**TASK PROMPT**
Transcribe the whole listing without a single picture.

[Generated geometry question items]

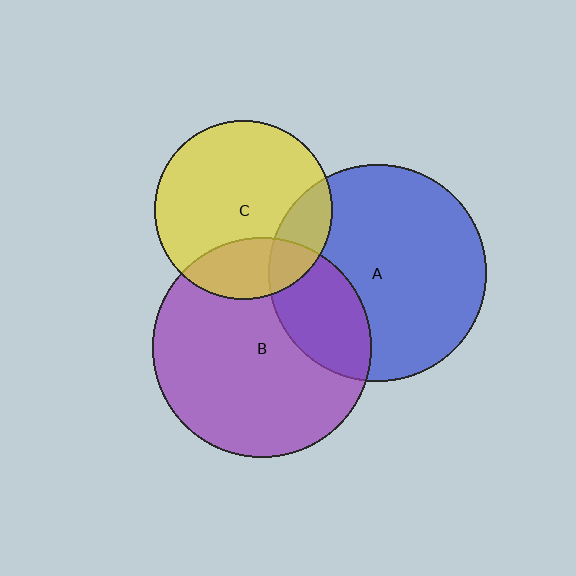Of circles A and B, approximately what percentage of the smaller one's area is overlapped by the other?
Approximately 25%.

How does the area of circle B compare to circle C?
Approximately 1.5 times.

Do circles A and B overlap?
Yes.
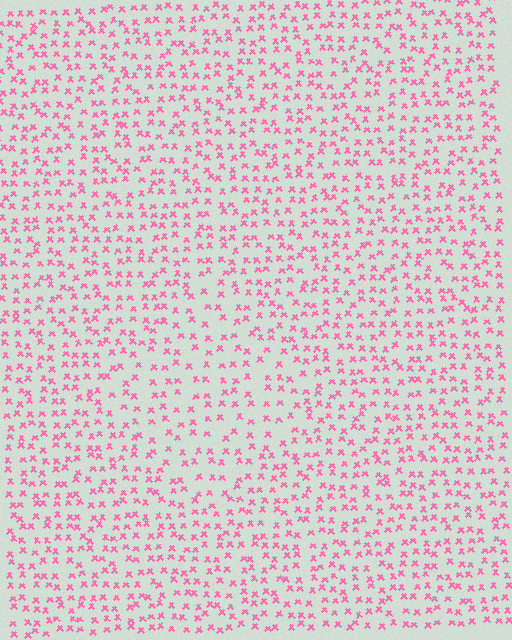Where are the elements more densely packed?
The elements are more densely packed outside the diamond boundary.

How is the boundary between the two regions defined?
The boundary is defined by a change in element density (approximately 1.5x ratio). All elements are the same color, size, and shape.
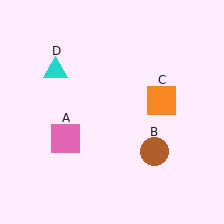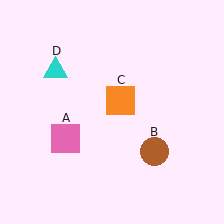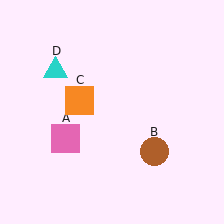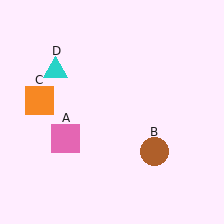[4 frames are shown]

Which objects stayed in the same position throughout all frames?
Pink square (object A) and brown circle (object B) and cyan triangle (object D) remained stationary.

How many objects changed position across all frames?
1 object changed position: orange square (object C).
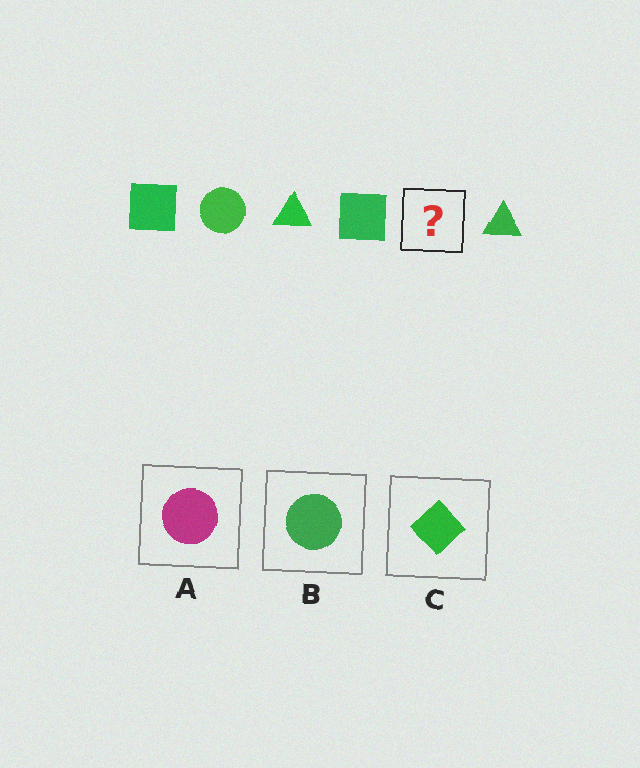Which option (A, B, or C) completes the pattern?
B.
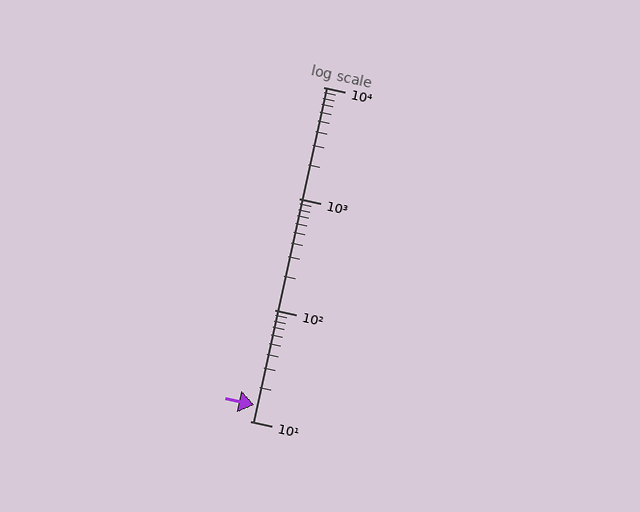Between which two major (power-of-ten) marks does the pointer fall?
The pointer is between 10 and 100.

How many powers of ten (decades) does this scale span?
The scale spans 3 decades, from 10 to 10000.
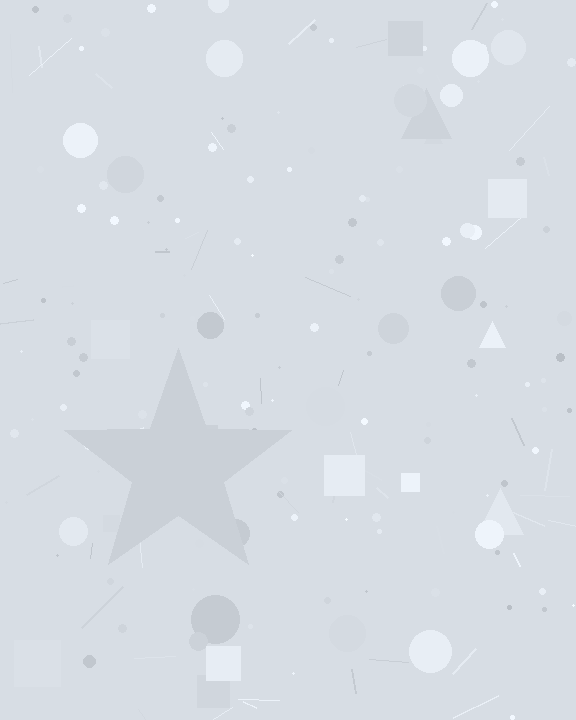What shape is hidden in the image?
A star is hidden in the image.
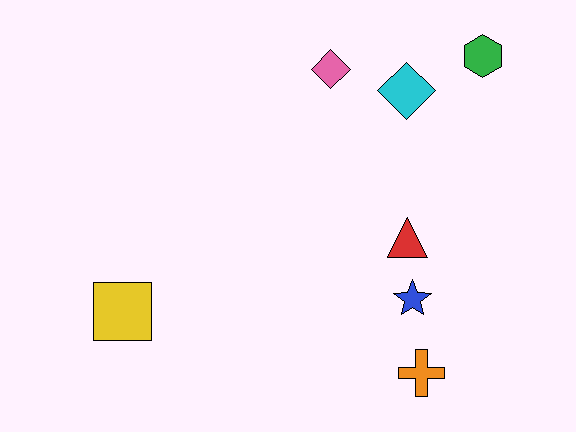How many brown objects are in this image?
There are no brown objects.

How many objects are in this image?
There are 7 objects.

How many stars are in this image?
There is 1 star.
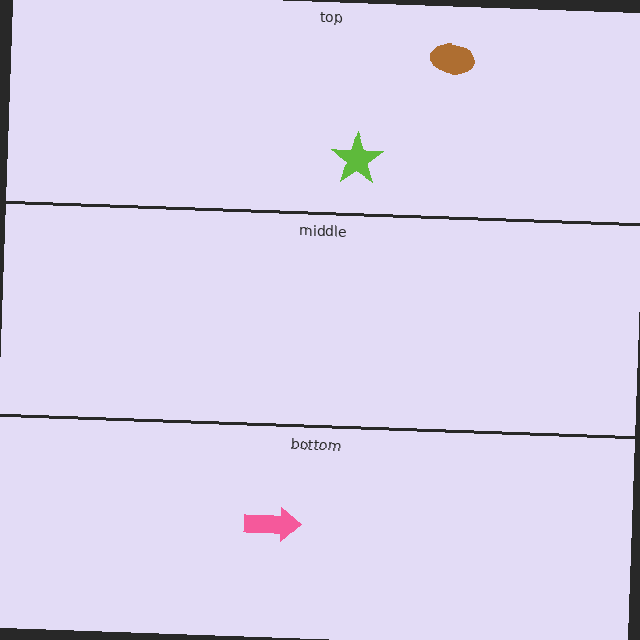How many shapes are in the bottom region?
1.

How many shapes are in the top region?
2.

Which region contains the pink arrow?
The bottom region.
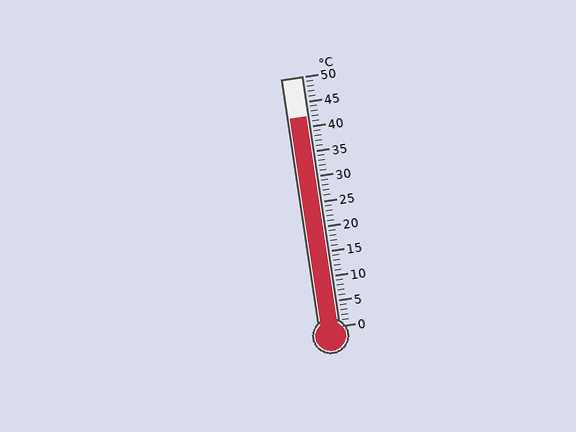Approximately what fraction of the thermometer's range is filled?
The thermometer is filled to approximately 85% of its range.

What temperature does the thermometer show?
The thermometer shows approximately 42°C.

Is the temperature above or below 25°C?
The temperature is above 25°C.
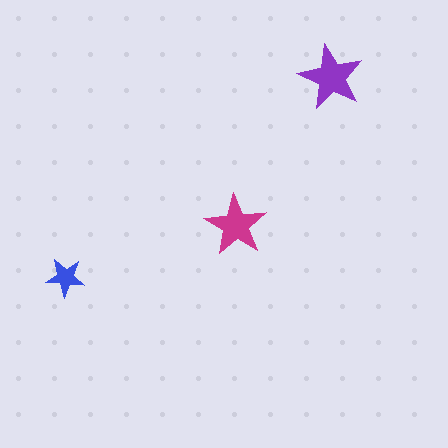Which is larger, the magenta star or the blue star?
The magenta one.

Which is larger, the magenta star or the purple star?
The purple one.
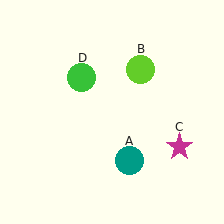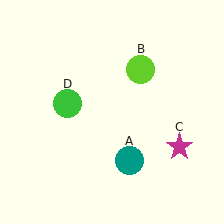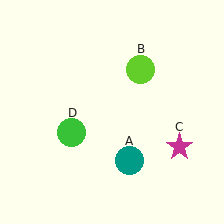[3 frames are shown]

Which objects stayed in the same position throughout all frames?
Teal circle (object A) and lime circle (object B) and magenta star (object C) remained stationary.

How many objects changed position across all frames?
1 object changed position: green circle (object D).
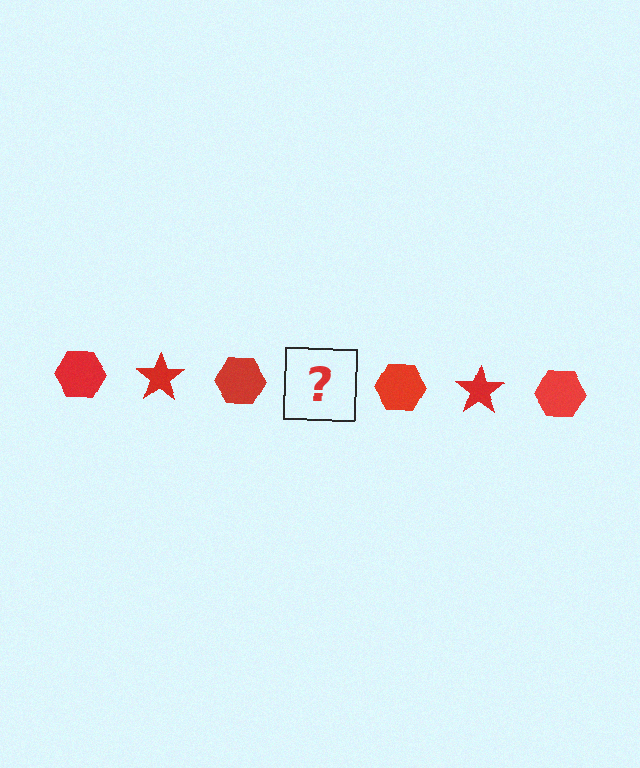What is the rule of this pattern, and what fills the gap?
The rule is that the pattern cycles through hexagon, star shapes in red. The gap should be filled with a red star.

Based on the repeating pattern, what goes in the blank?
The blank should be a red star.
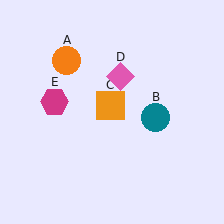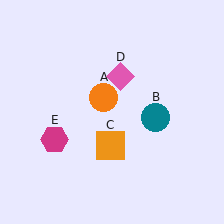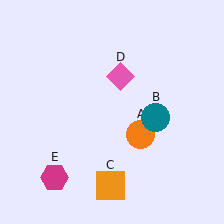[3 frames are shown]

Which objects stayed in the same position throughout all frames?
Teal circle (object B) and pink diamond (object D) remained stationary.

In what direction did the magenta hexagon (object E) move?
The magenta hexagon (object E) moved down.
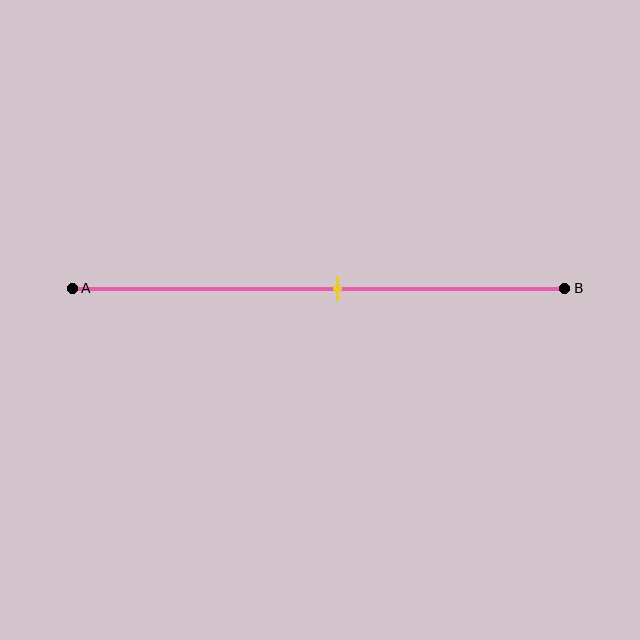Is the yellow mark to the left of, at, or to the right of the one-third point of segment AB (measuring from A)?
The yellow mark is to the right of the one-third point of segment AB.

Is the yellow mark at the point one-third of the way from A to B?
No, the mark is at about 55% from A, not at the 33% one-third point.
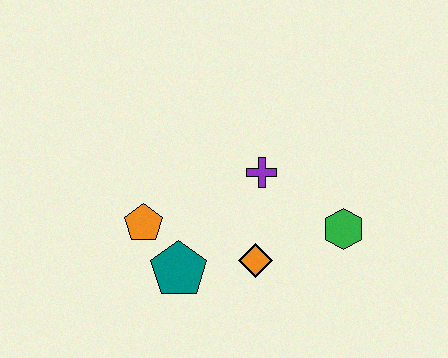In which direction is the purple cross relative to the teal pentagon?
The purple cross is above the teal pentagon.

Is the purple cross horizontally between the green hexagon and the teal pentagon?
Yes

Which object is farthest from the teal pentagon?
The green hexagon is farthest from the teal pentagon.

**SOLUTION TO THIS EXERCISE**
Of circles A and B, approximately what percentage of the smaller one's area is overlapped by the other?
Approximately 25%.

How does the area of circle B compare to circle C?
Approximately 1.5 times.

Do circles A and B overlap?
Yes.
Where are the elements more densely packed?
The elements are more densely packed outside the diamond boundary.

How is the boundary between the two regions defined?
The boundary is defined by a change in element density (approximately 1.5x ratio). All elements are the same color, size, and shape.
[4 frames are shown]

Which objects stayed in the same position throughout all frames?
Pink square (object A) and brown circle (object B) and cyan triangle (object D) remained stationary.

How many objects changed position across all frames?
1 object changed position: orange square (object C).
Which option (A, B, or C) completes the pattern?
B.
Between which two major (power-of-ten) marks does the pointer fall?
The pointer is between 10 and 100.

How many powers of ten (decades) does this scale span?
The scale spans 3 decades, from 10 to 10000.
What shape is hidden in the image?
A star is hidden in the image.
How many brown objects are in this image?
There are no brown objects.

How many objects are in this image?
There are 7 objects.

How many stars are in this image?
There is 1 star.
How many shapes are in the bottom region?
1.

How many shapes are in the top region?
2.

Which region contains the pink arrow?
The bottom region.
Approximately what fraction of the thermometer's range is filled?
The thermometer is filled to approximately 85% of its range.

What temperature does the thermometer show?
The thermometer shows approximately 42°C.

Is the temperature above or below 25°C?
The temperature is above 25°C.
Which is larger, the magenta star or the blue star?
The magenta one.

Which is larger, the magenta star or the purple star?
The purple one.
[3 frames are shown]

Which objects stayed in the same position throughout all frames?
Teal circle (object A) and lime circle (object B) and magenta star (object C) remained stationary.

How many objects changed position across all frames?
1 object changed position: green circle (object D).
What is the rule of this pattern, and what fills the gap?
The rule is that the pattern cycles through hexagon, star shapes in red. The gap should be filled with a red star.

Based on the repeating pattern, what goes in the blank?
The blank should be a red star.
[3 frames are shown]

Which objects stayed in the same position throughout all frames?
Teal circle (object B) and pink diamond (object D) remained stationary.

In what direction did the magenta hexagon (object E) move?
The magenta hexagon (object E) moved down.
Is the yellow mark to the left of, at, or to the right of the one-third point of segment AB (measuring from A)?
The yellow mark is to the right of the one-third point of segment AB.

Is the yellow mark at the point one-third of the way from A to B?
No, the mark is at about 55% from A, not at the 33% one-third point.
In which direction is the purple cross relative to the teal pentagon?
The purple cross is above the teal pentagon.

Is the purple cross horizontally between the green hexagon and the teal pentagon?
Yes

Which object is farthest from the teal pentagon?
The green hexagon is farthest from the teal pentagon.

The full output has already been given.